__Problem requirements__
From the line that contains "What are the grid coordinates of point B?" through the closing line of the entries, write out each line exactly; pictures stay out.

# # # # # # #

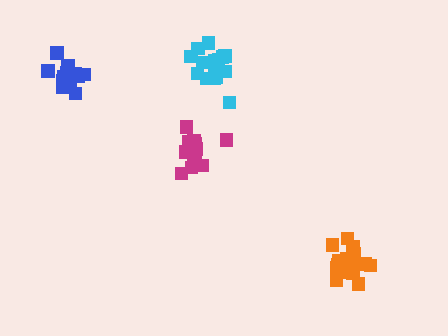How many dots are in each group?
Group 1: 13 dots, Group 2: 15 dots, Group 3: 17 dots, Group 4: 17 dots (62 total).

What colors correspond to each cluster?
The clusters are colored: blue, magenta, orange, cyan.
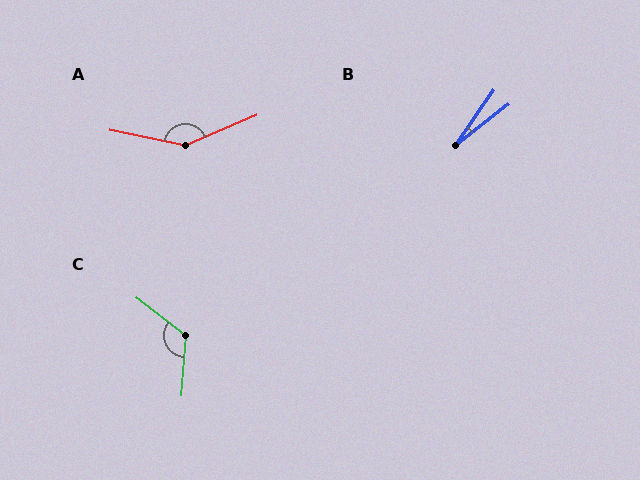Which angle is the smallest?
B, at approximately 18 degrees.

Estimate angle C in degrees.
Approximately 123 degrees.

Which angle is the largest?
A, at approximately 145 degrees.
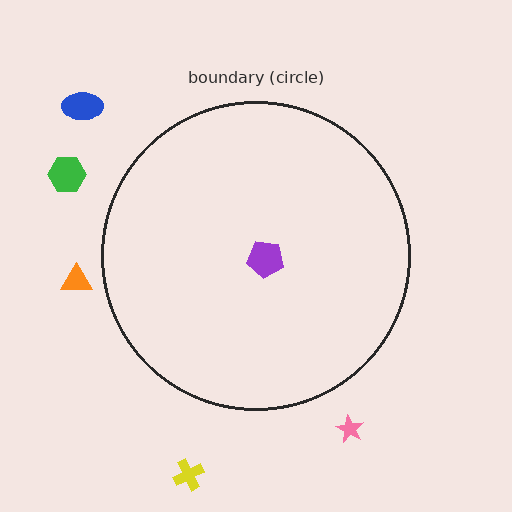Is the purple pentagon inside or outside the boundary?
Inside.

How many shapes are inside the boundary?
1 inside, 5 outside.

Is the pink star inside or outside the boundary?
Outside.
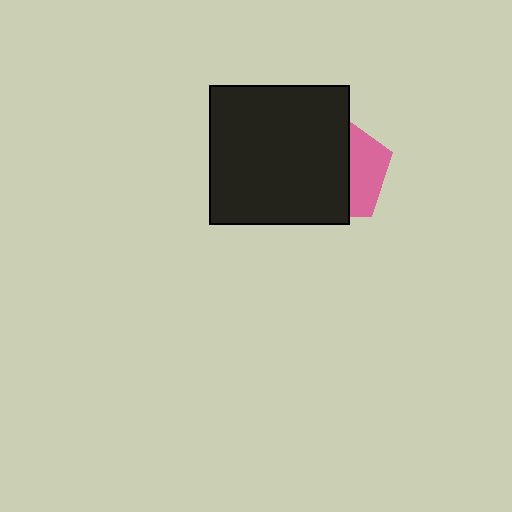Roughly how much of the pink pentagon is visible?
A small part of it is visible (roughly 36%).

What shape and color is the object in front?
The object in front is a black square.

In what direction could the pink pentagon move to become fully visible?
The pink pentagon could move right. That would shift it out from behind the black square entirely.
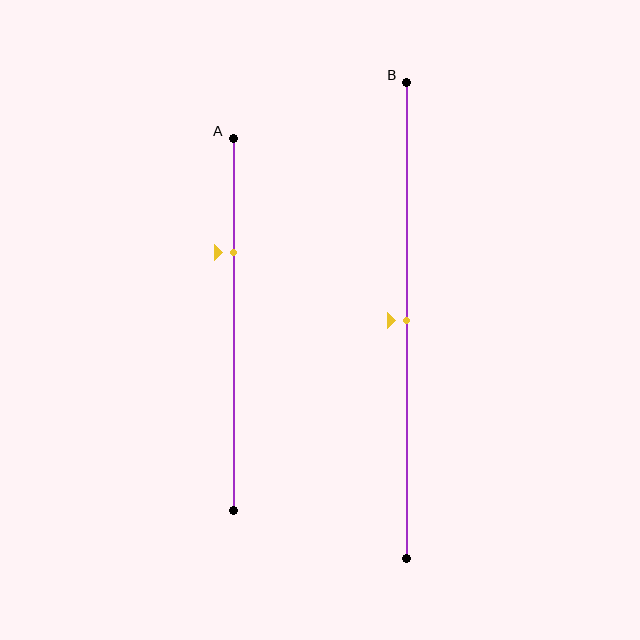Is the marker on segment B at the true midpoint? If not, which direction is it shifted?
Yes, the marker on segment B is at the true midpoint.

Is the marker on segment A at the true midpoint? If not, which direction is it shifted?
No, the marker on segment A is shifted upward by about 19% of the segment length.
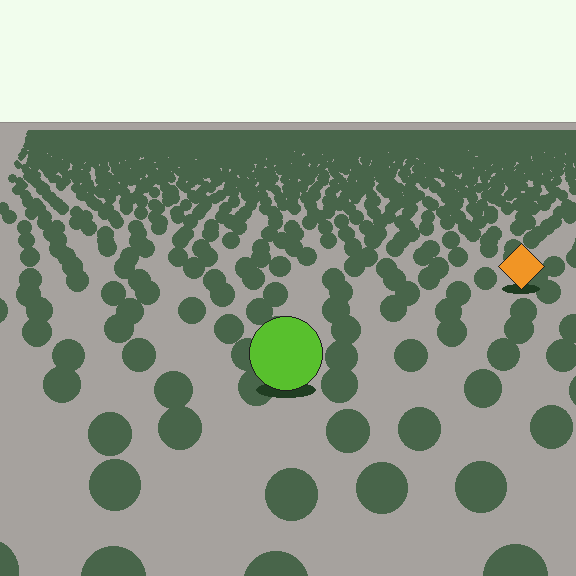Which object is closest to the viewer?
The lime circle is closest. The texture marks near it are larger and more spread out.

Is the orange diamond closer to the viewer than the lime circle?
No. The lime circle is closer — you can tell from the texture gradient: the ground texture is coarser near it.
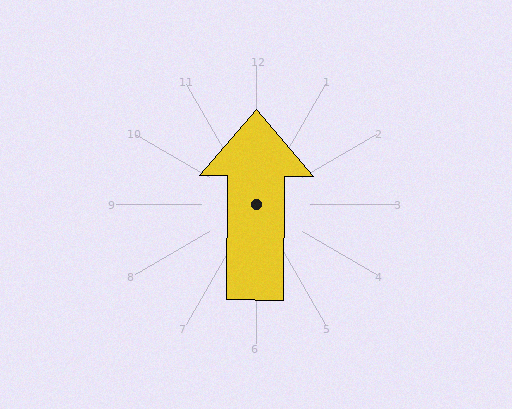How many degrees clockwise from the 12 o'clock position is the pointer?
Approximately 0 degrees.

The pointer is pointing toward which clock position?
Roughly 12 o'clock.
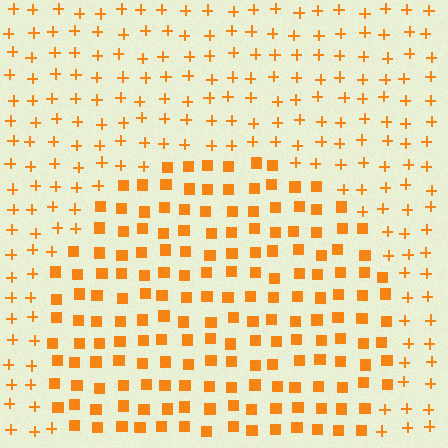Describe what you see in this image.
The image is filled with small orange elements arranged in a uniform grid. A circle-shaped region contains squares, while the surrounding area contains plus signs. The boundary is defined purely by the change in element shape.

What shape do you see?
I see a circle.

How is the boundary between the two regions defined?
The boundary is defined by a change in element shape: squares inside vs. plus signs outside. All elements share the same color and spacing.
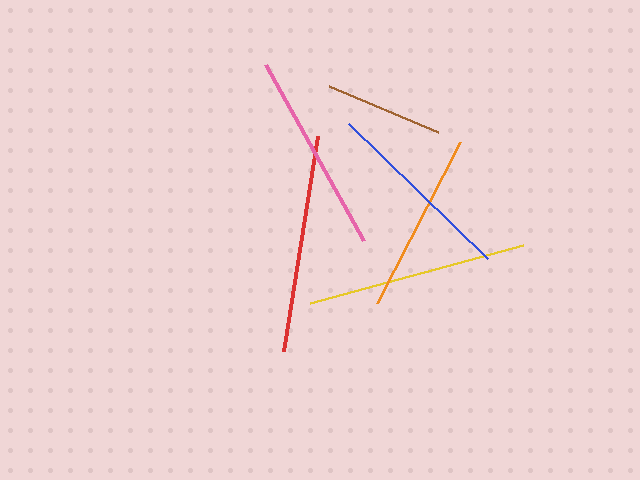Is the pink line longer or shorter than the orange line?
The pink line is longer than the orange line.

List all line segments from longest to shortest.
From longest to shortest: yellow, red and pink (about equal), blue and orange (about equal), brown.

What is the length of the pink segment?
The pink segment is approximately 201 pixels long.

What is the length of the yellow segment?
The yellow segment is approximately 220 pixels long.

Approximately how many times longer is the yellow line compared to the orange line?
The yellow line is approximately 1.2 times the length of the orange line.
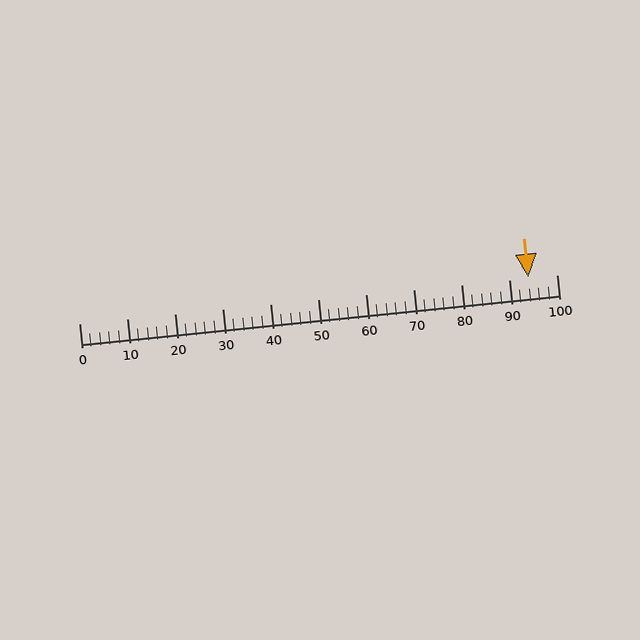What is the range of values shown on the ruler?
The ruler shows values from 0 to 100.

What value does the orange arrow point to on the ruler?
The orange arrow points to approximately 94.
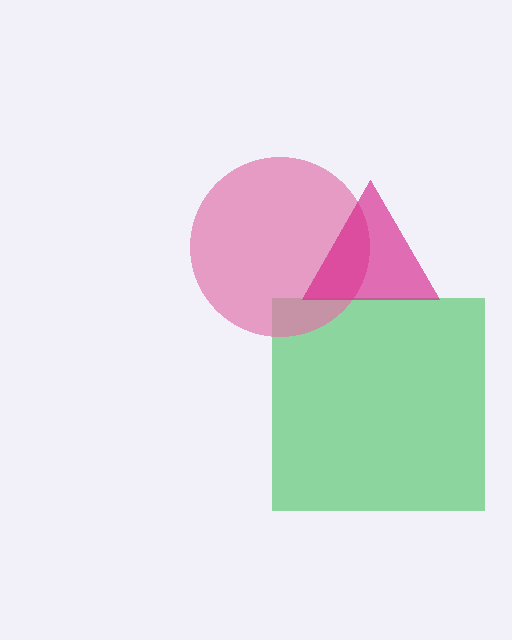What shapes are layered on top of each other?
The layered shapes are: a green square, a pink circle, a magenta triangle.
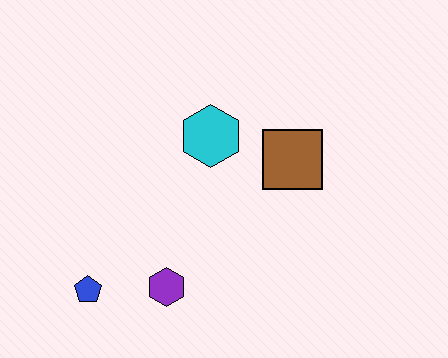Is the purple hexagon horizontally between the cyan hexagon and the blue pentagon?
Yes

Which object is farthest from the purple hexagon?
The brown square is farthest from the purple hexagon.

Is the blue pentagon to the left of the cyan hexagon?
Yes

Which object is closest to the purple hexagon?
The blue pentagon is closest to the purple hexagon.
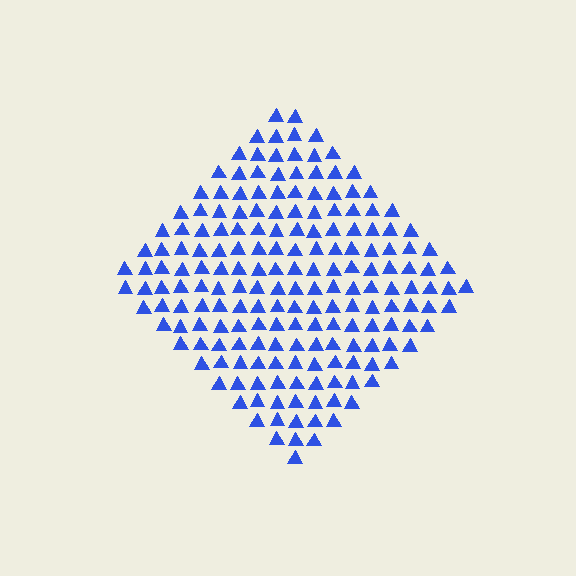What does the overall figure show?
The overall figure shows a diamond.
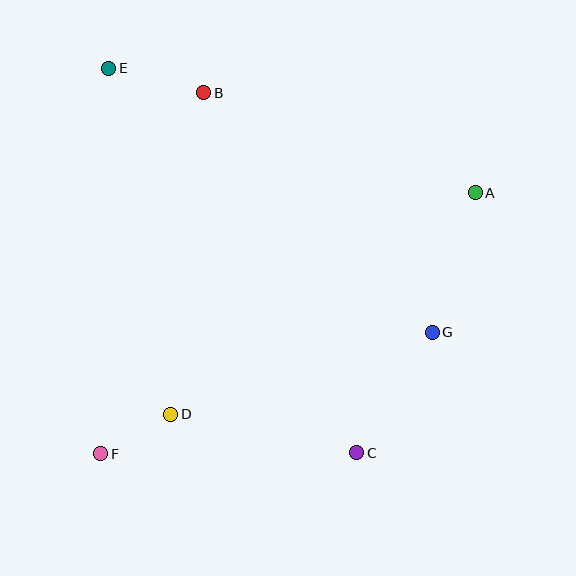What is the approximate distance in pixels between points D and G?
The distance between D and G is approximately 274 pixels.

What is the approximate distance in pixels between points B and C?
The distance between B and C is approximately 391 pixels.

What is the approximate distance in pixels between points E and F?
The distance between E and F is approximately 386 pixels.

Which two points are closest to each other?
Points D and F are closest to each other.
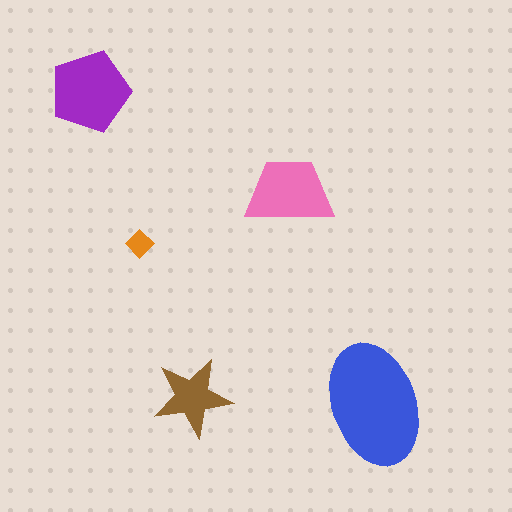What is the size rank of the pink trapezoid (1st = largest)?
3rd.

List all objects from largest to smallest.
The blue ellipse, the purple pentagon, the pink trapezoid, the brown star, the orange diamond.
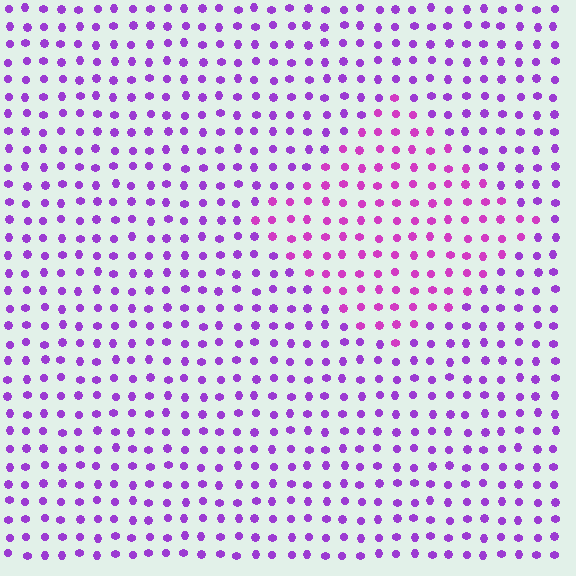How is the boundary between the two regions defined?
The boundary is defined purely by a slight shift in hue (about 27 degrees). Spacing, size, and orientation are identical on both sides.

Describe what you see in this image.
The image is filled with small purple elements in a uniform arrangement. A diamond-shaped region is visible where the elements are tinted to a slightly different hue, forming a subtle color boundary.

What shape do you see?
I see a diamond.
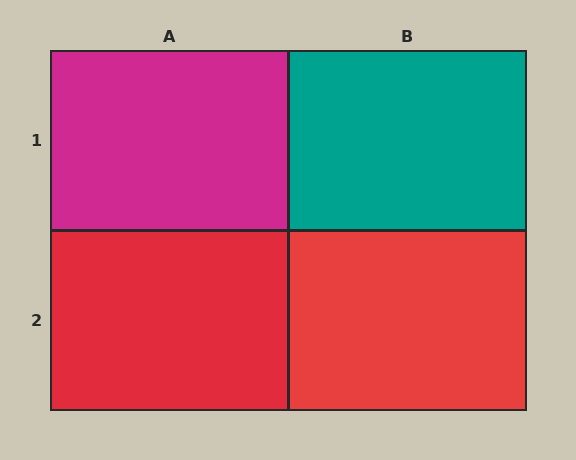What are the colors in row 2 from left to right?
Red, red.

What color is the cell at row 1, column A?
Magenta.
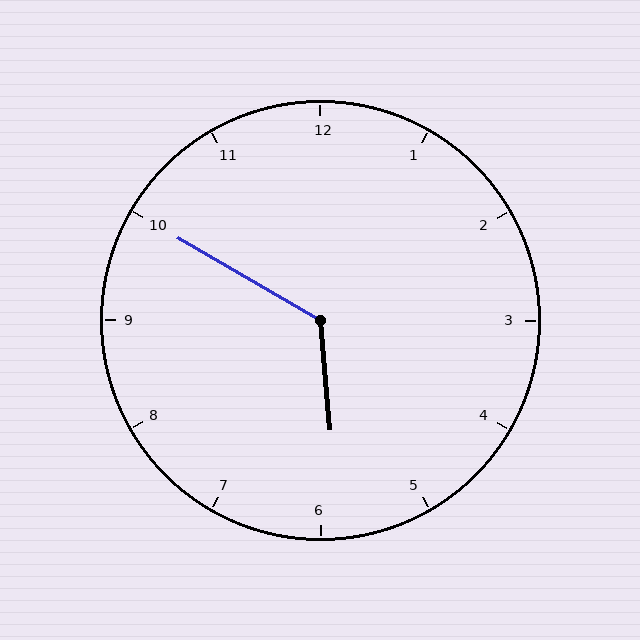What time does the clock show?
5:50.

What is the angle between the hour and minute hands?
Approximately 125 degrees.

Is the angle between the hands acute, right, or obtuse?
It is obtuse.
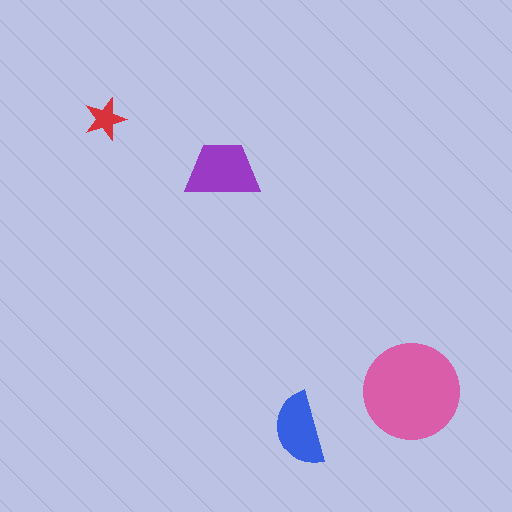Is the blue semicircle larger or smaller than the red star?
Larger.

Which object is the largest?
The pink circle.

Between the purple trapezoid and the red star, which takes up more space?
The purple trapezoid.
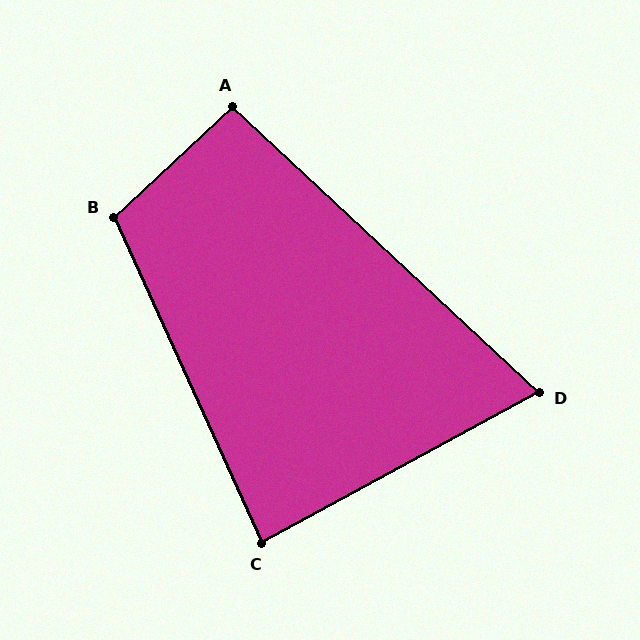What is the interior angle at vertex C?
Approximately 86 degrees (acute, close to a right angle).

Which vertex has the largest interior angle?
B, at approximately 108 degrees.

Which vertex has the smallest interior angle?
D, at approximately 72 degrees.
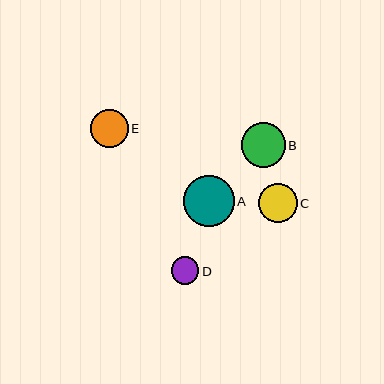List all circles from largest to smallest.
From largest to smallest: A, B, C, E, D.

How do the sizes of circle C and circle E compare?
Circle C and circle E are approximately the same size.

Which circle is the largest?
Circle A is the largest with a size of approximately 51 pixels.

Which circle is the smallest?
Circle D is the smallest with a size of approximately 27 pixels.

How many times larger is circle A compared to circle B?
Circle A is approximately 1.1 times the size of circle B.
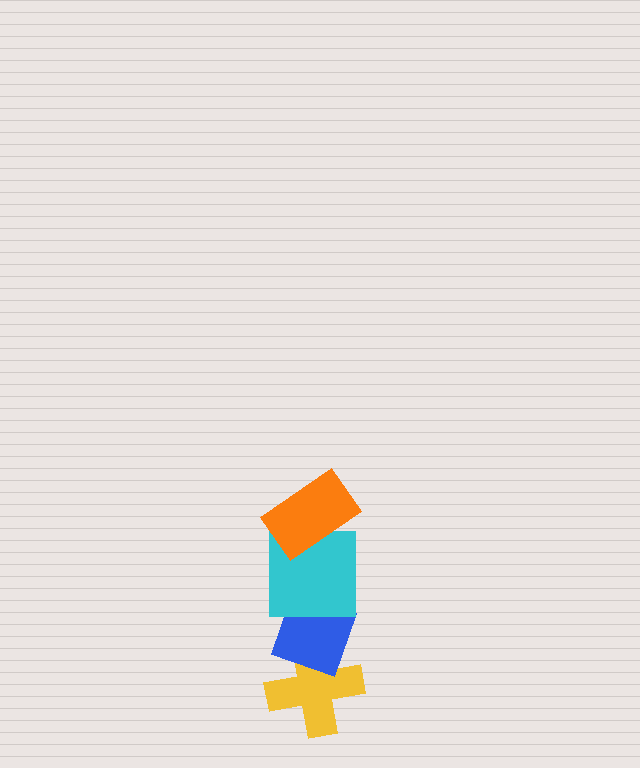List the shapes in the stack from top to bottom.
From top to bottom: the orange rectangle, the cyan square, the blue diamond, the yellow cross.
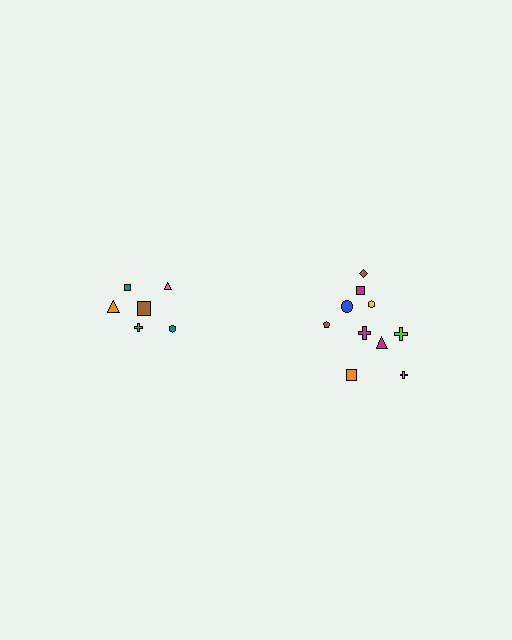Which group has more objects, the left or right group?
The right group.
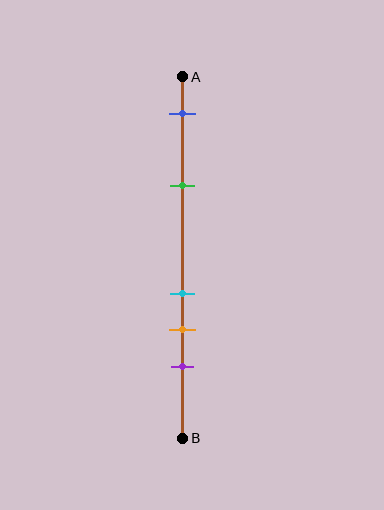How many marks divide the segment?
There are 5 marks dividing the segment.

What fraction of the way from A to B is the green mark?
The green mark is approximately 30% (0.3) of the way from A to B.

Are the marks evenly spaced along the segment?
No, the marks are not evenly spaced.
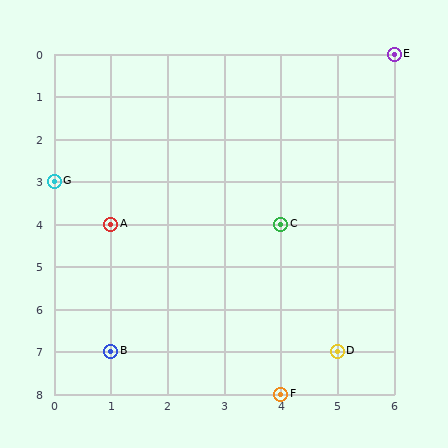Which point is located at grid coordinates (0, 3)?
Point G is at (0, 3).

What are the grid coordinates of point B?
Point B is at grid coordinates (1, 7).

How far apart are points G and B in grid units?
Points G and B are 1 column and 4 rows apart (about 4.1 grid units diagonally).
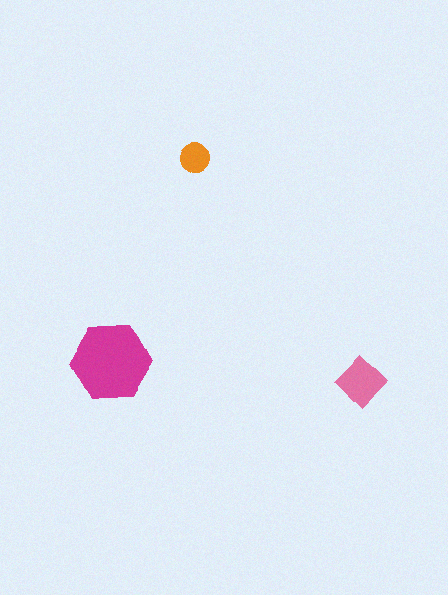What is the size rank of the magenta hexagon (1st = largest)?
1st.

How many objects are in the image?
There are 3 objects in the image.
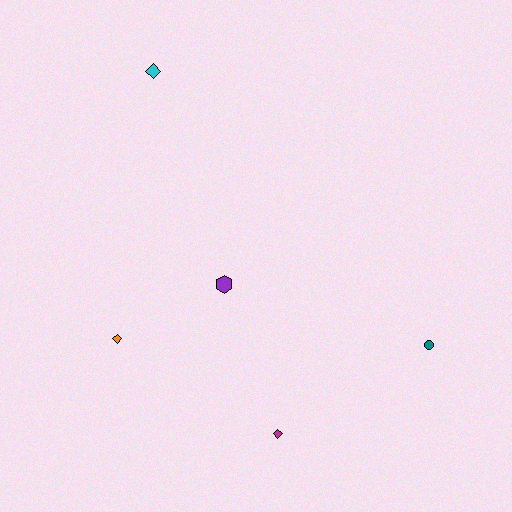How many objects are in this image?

# # # # # # #

__Solution for this task__
What are the grid coordinates of point B?
Point B is at grid coordinates (1, 7).

How far apart are points G and B in grid units?
Points G and B are 1 column and 4 rows apart (about 4.1 grid units diagonally).
What is the size rank of the magenta hexagon (1st = largest)?
1st.

How many objects are in the image?
There are 3 objects in the image.
How many objects are in this image?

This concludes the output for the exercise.